**What the task asks**
Copy out every record below exactly as written, but leave out any pictures.

**The records**
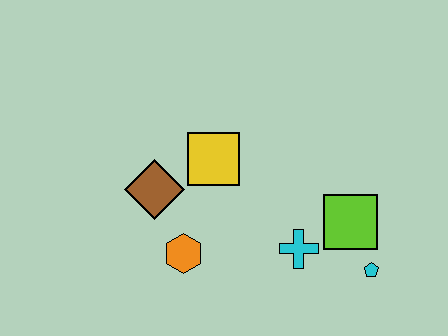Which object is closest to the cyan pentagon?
The lime square is closest to the cyan pentagon.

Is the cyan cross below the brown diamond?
Yes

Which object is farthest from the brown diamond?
The cyan pentagon is farthest from the brown diamond.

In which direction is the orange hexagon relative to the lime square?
The orange hexagon is to the left of the lime square.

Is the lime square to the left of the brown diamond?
No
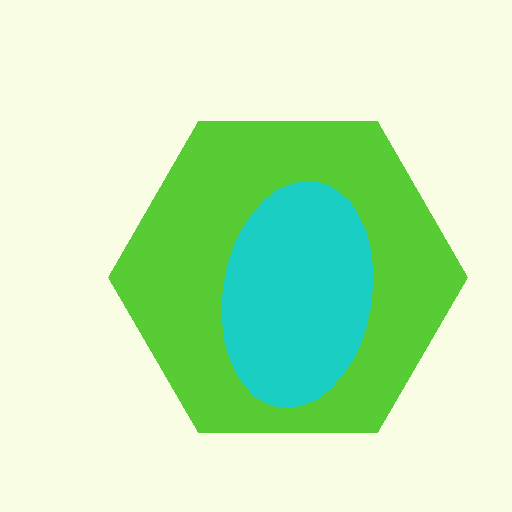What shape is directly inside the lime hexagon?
The cyan ellipse.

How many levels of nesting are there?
2.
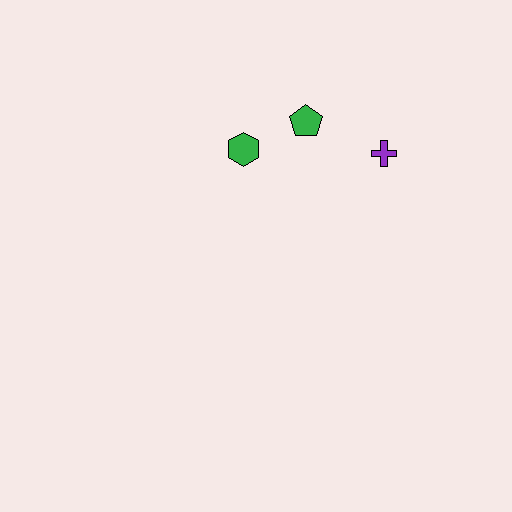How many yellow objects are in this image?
There are no yellow objects.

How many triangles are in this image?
There are no triangles.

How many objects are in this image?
There are 3 objects.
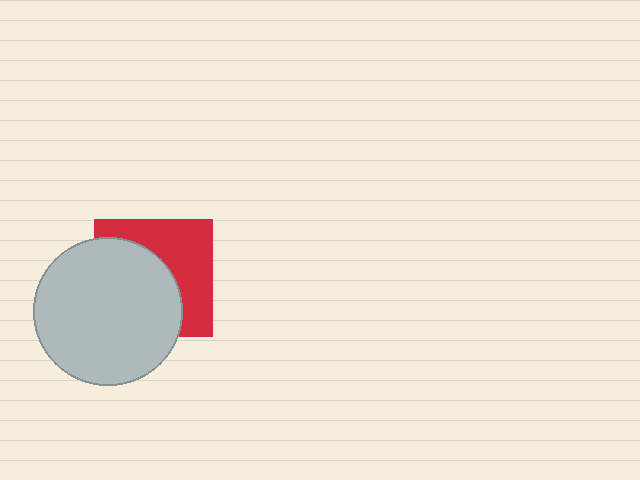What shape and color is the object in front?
The object in front is a light gray circle.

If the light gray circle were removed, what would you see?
You would see the complete red square.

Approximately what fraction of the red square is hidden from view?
Roughly 55% of the red square is hidden behind the light gray circle.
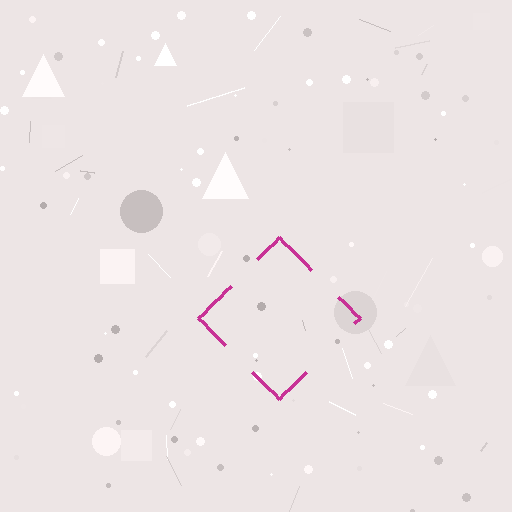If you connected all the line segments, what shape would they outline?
They would outline a diamond.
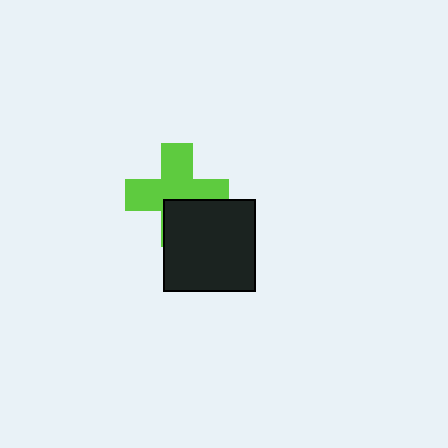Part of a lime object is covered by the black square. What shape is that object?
It is a cross.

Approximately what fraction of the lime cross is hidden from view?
Roughly 33% of the lime cross is hidden behind the black square.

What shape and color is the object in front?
The object in front is a black square.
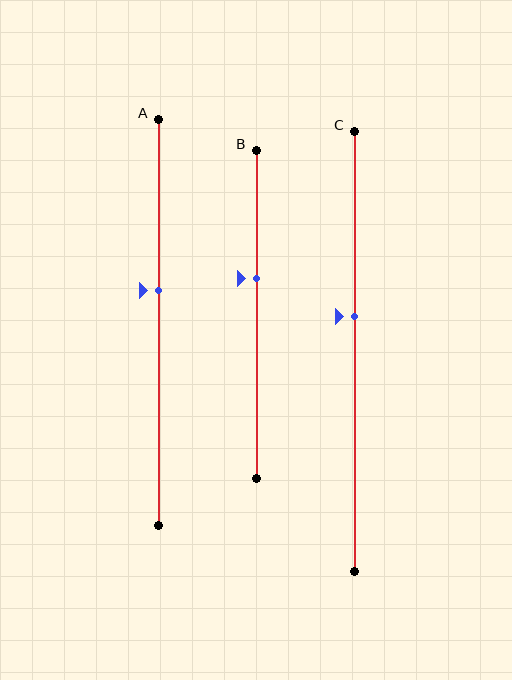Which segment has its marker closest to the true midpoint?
Segment C has its marker closest to the true midpoint.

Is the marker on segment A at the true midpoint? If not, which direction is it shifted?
No, the marker on segment A is shifted upward by about 8% of the segment length.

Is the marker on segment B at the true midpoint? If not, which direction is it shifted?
No, the marker on segment B is shifted upward by about 11% of the segment length.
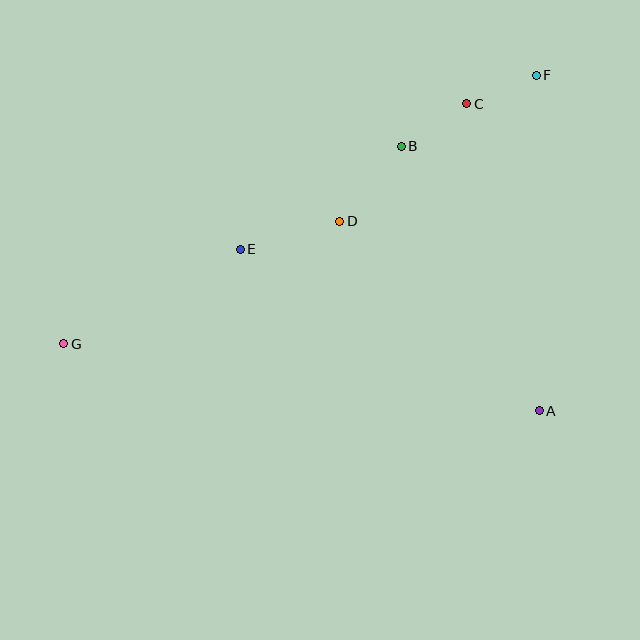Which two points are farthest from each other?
Points F and G are farthest from each other.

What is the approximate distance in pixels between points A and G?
The distance between A and G is approximately 480 pixels.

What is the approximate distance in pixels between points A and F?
The distance between A and F is approximately 335 pixels.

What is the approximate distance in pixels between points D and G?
The distance between D and G is approximately 302 pixels.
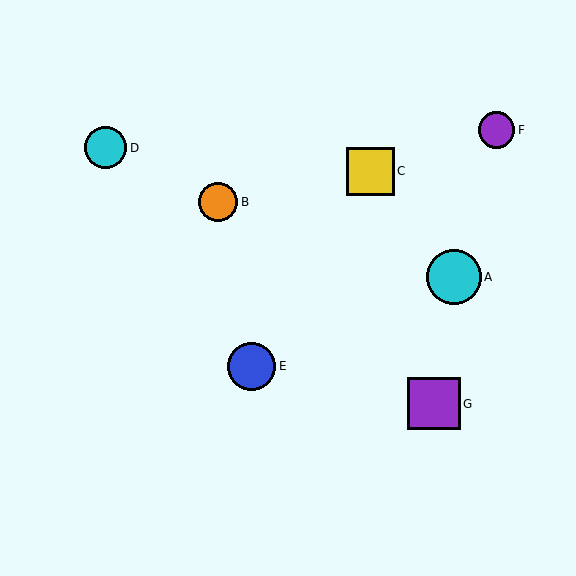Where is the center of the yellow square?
The center of the yellow square is at (370, 171).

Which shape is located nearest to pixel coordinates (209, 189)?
The orange circle (labeled B) at (218, 202) is nearest to that location.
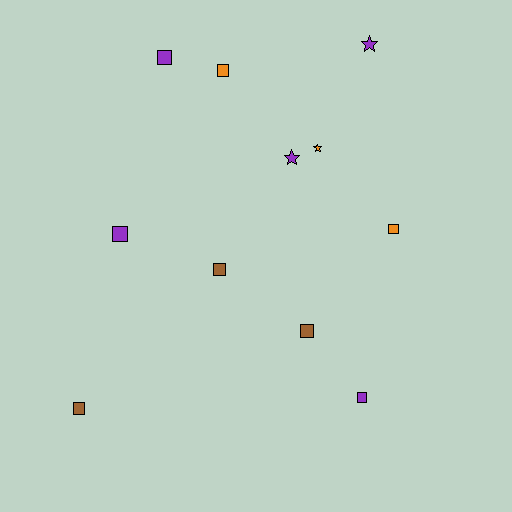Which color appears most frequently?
Purple, with 5 objects.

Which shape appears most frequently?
Square, with 8 objects.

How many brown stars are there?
There are no brown stars.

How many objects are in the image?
There are 11 objects.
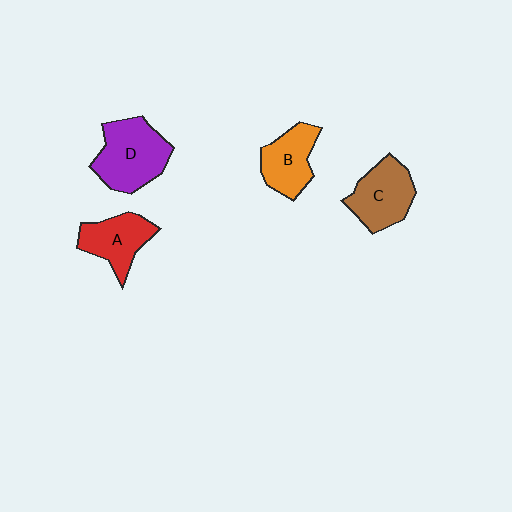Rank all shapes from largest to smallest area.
From largest to smallest: D (purple), C (brown), A (red), B (orange).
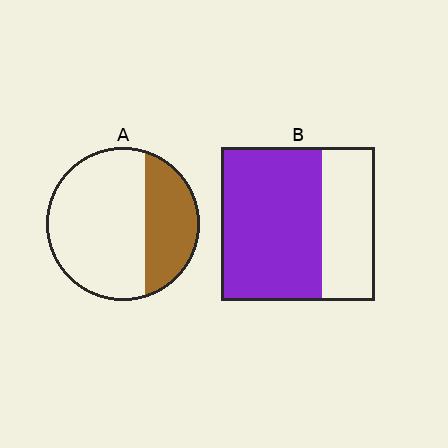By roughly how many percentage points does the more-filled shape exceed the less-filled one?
By roughly 35 percentage points (B over A).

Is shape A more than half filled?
No.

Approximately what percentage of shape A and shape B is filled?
A is approximately 30% and B is approximately 65%.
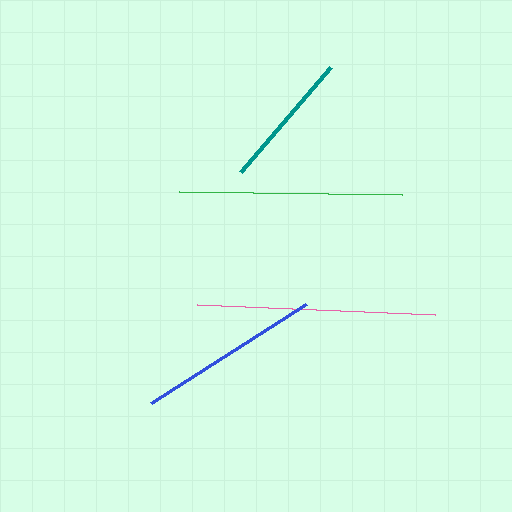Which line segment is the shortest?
The teal line is the shortest at approximately 139 pixels.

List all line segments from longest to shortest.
From longest to shortest: pink and green (about equal), blue, teal.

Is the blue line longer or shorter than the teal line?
The blue line is longer than the teal line.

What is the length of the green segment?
The green segment is approximately 223 pixels long.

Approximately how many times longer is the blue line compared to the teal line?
The blue line is approximately 1.3 times the length of the teal line.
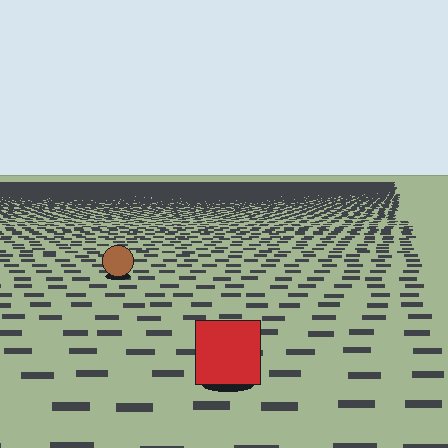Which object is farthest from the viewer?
The brown circle is farthest from the viewer. It appears smaller and the ground texture around it is denser.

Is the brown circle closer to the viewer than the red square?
No. The red square is closer — you can tell from the texture gradient: the ground texture is coarser near it.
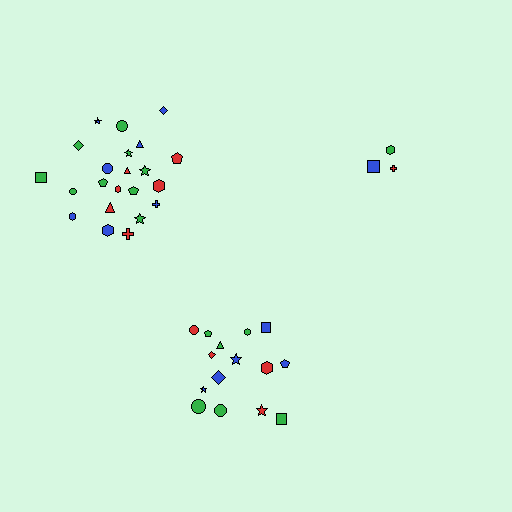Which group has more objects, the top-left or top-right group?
The top-left group.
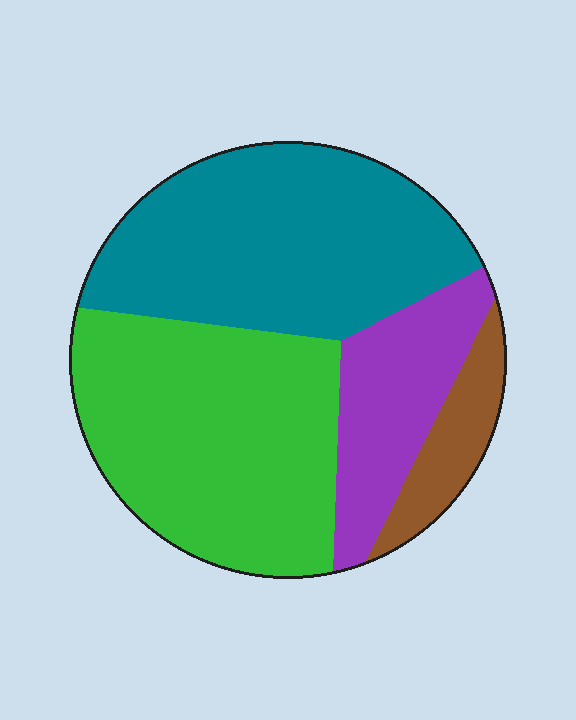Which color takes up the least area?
Brown, at roughly 10%.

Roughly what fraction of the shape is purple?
Purple covers 16% of the shape.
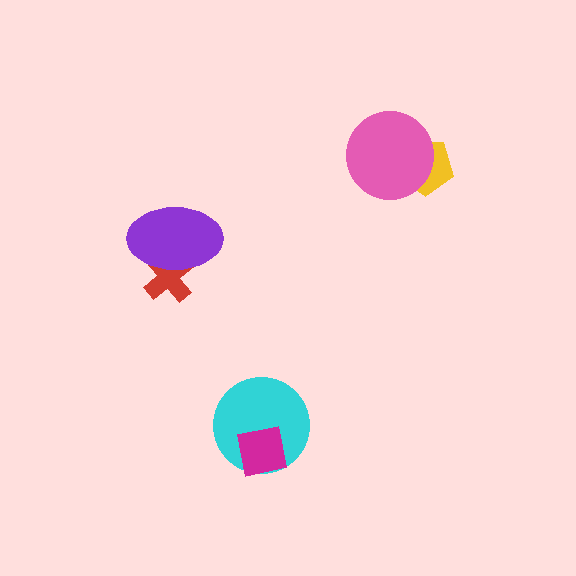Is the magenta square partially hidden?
No, no other shape covers it.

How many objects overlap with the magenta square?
1 object overlaps with the magenta square.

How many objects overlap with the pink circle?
1 object overlaps with the pink circle.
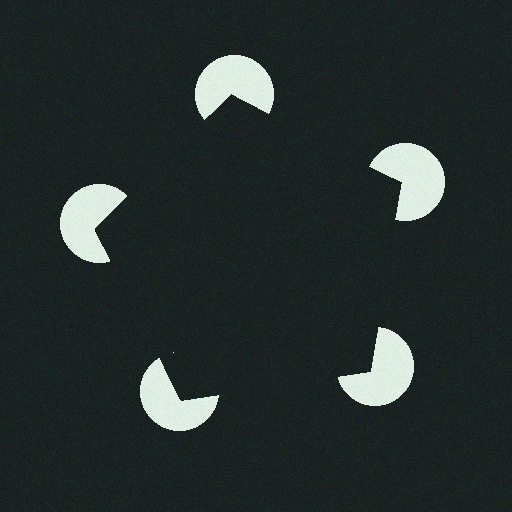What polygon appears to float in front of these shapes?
An illusory pentagon — its edges are inferred from the aligned wedge cuts in the pac-man discs, not physically drawn.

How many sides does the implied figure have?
5 sides.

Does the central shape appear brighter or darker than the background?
It typically appears slightly darker than the background, even though no actual brightness change is drawn.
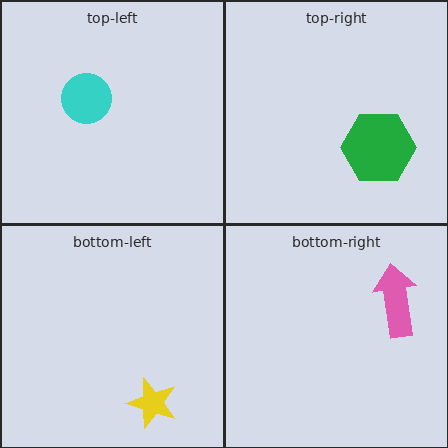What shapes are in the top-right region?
The green hexagon.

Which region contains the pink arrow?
The bottom-right region.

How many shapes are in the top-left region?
1.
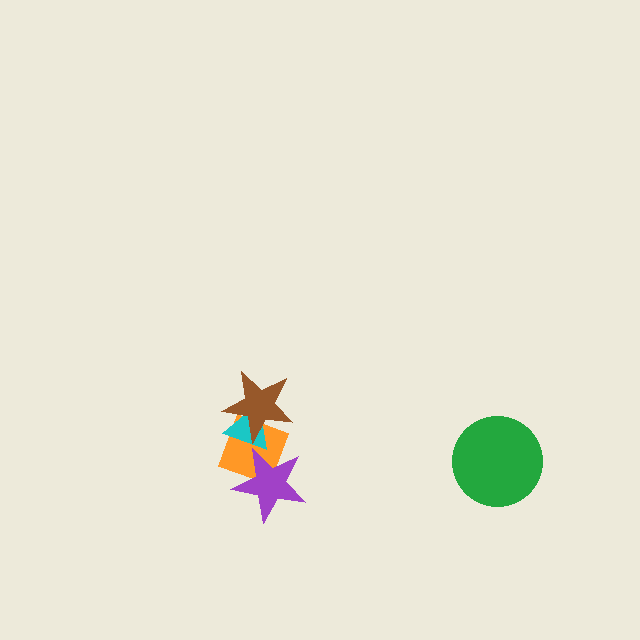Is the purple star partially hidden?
No, no other shape covers it.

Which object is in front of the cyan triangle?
The brown star is in front of the cyan triangle.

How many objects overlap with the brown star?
2 objects overlap with the brown star.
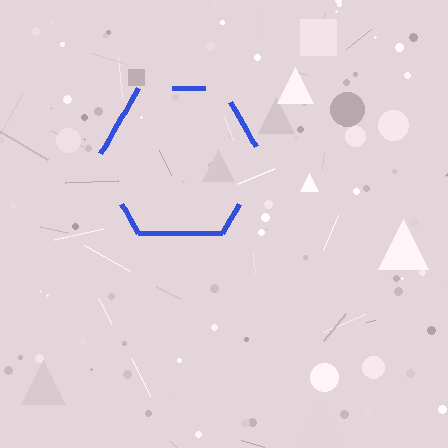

**Exercise output**
Which object is closest to the cyan pentagon?
The lime square is closest to the cyan pentagon.

Is the cyan cross below the brown diamond?
Yes

Which object is farthest from the brown diamond?
The cyan pentagon is farthest from the brown diamond.

In which direction is the orange hexagon relative to the lime square?
The orange hexagon is to the left of the lime square.

Is the lime square to the left of the brown diamond?
No
What shape is directly inside the lime hexagon?
The cyan ellipse.

How many levels of nesting are there?
2.
How many yellow objects are in this image?
There are no yellow objects.

How many triangles are in this image?
There are no triangles.

How many objects are in this image?
There are 3 objects.
What shape and color is the object in front?
The object in front is a light gray circle.

If the light gray circle were removed, what would you see?
You would see the complete red square.

Approximately what fraction of the red square is hidden from view?
Roughly 55% of the red square is hidden behind the light gray circle.
If you connected all the line segments, what shape would they outline?
They would outline a diamond.
Part of a lime object is covered by the black square. What shape is that object?
It is a cross.

Approximately what fraction of the lime cross is hidden from view?
Roughly 33% of the lime cross is hidden behind the black square.

What shape and color is the object in front?
The object in front is a black square.
Which segment has its marker closest to the true midpoint?
Segment C has its marker closest to the true midpoint.

Is the marker on segment A at the true midpoint? If not, which direction is it shifted?
No, the marker on segment A is shifted upward by about 8% of the segment length.

Is the marker on segment B at the true midpoint? If not, which direction is it shifted?
No, the marker on segment B is shifted upward by about 11% of the segment length.
Which two points are farthest from each other?
Points F and G are farthest from each other.

What is the approximate distance in pixels between points A and G?
The distance between A and G is approximately 480 pixels.

What is the approximate distance in pixels between points A and F?
The distance between A and F is approximately 335 pixels.

What is the approximate distance in pixels between points D and G?
The distance between D and G is approximately 302 pixels.
Where is the center of the yellow square?
The center of the yellow square is at (370, 171).

Which shape is located nearest to pixel coordinates (209, 189)?
The orange circle (labeled B) at (218, 202) is nearest to that location.
Which color appears most frequently?
Purple, with 5 objects.

Which shape appears most frequently?
Square, with 8 objects.

How many brown stars are there?
There are no brown stars.

How many objects are in the image?
There are 11 objects.
Rank all shapes from largest to smallest area.
From largest to smallest: D (purple), C (brown), A (red), B (orange).
By roughly how many percentage points does the more-filled shape exceed the less-filled one?
By roughly 35 percentage points (B over A).

Is shape A more than half filled?
No.

Approximately what percentage of shape A and shape B is filled?
A is approximately 30% and B is approximately 65%.
Which line segment is the shortest?
The teal line is the shortest at approximately 139 pixels.

List all line segments from longest to shortest.
From longest to shortest: pink and green (about equal), blue, teal.

Is the blue line longer or shorter than the teal line?
The blue line is longer than the teal line.

What is the length of the green segment?
The green segment is approximately 223 pixels long.

Approximately how many times longer is the blue line compared to the teal line?
The blue line is approximately 1.3 times the length of the teal line.
Which object is farthest from the viewer?
The brown circle is farthest from the viewer. It appears smaller and the ground texture around it is denser.

Is the brown circle closer to the viewer than the red square?
No. The red square is closer — you can tell from the texture gradient: the ground texture is coarser near it.
Which group has more objects, the top-left or top-right group?
The top-left group.
Which color takes up the least area?
Brown, at roughly 10%.

Roughly what fraction of the shape is purple?
Purple covers 16% of the shape.
Is the magenta square partially hidden?
No, no other shape covers it.

How many objects overlap with the magenta square?
1 object overlaps with the magenta square.

How many objects overlap with the pink circle?
1 object overlaps with the pink circle.
What polygon appears to float in front of these shapes?
An illusory pentagon — its edges are inferred from the aligned wedge cuts in the pac-man discs, not physically drawn.

How many sides does the implied figure have?
5 sides.

Does the central shape appear brighter or darker than the background?
It typically appears slightly darker than the background, even though no actual brightness change is drawn.
What shapes are in the top-right region?
The green hexagon.

Which region contains the pink arrow?
The bottom-right region.

How many shapes are in the top-left region?
1.
Is the purple star partially hidden?
No, no other shape covers it.

Which object is in front of the cyan triangle?
The brown star is in front of the cyan triangle.

How many objects overlap with the brown star?
2 objects overlap with the brown star.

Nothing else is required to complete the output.